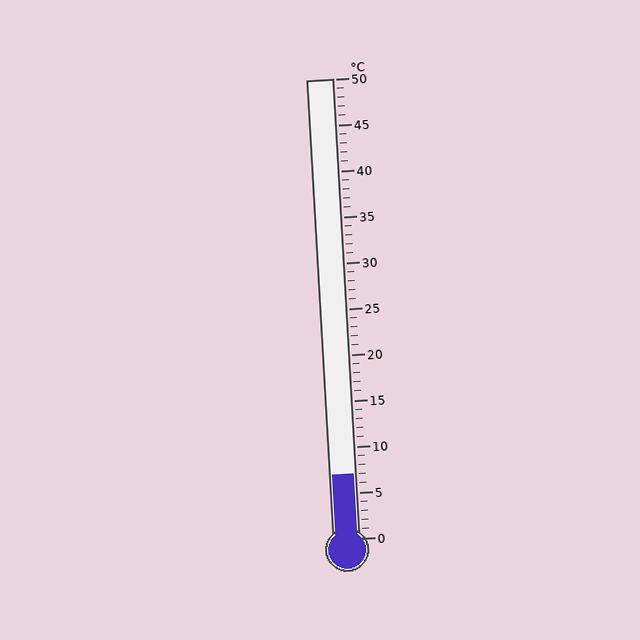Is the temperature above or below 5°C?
The temperature is above 5°C.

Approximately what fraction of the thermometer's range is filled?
The thermometer is filled to approximately 15% of its range.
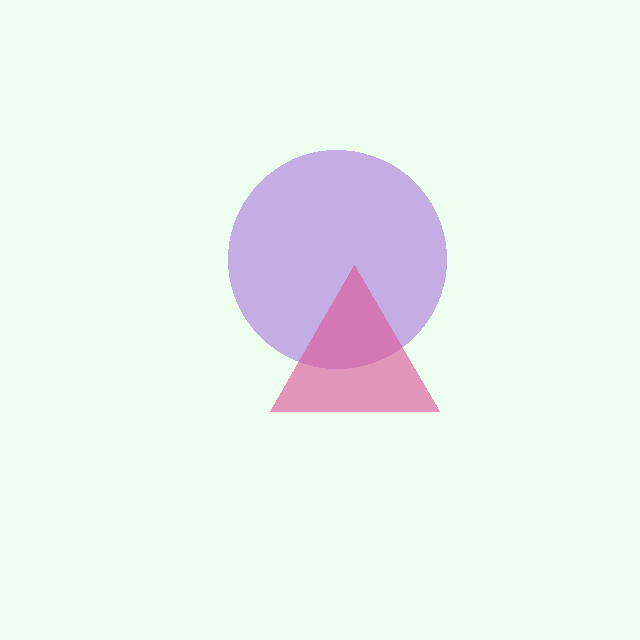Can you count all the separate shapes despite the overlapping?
Yes, there are 2 separate shapes.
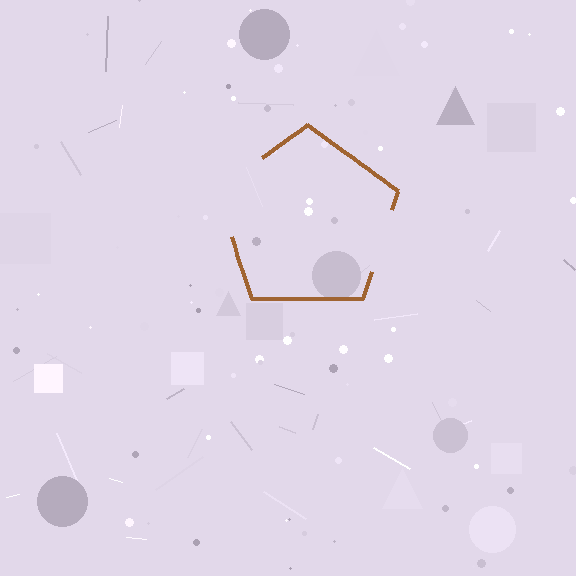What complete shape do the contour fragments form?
The contour fragments form a pentagon.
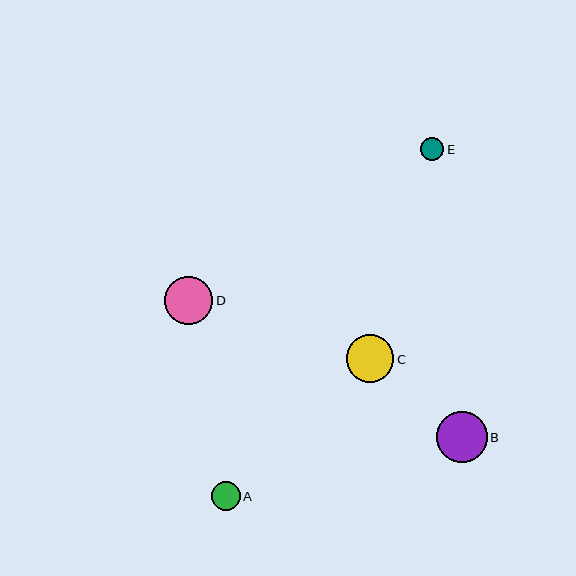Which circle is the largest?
Circle B is the largest with a size of approximately 51 pixels.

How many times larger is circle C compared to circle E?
Circle C is approximately 2.1 times the size of circle E.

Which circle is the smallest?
Circle E is the smallest with a size of approximately 23 pixels.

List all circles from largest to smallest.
From largest to smallest: B, D, C, A, E.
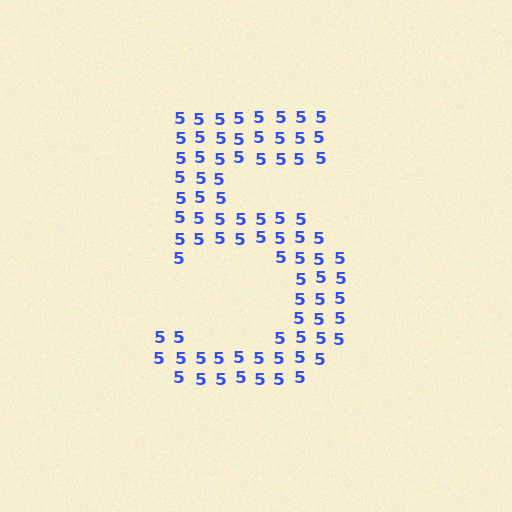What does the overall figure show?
● ● ● ●
● Required work
The data above should be repeated exactly, minus any pictures.

● Complete output
Is the temperature above or below 5°C?
The temperature is above 5°C.

Approximately what fraction of the thermometer's range is filled?
The thermometer is filled to approximately 15% of its range.
Can you count all the separate shapes despite the overlapping?
Yes, there are 2 separate shapes.
What complete shape do the contour fragments form?
The contour fragments form a pentagon.
Which circle is the largest?
Circle B is the largest with a size of approximately 51 pixels.

How many times larger is circle C compared to circle E?
Circle C is approximately 2.1 times the size of circle E.

Which circle is the smallest?
Circle E is the smallest with a size of approximately 23 pixels.

List all circles from largest to smallest.
From largest to smallest: B, D, C, A, E.
What does the overall figure show?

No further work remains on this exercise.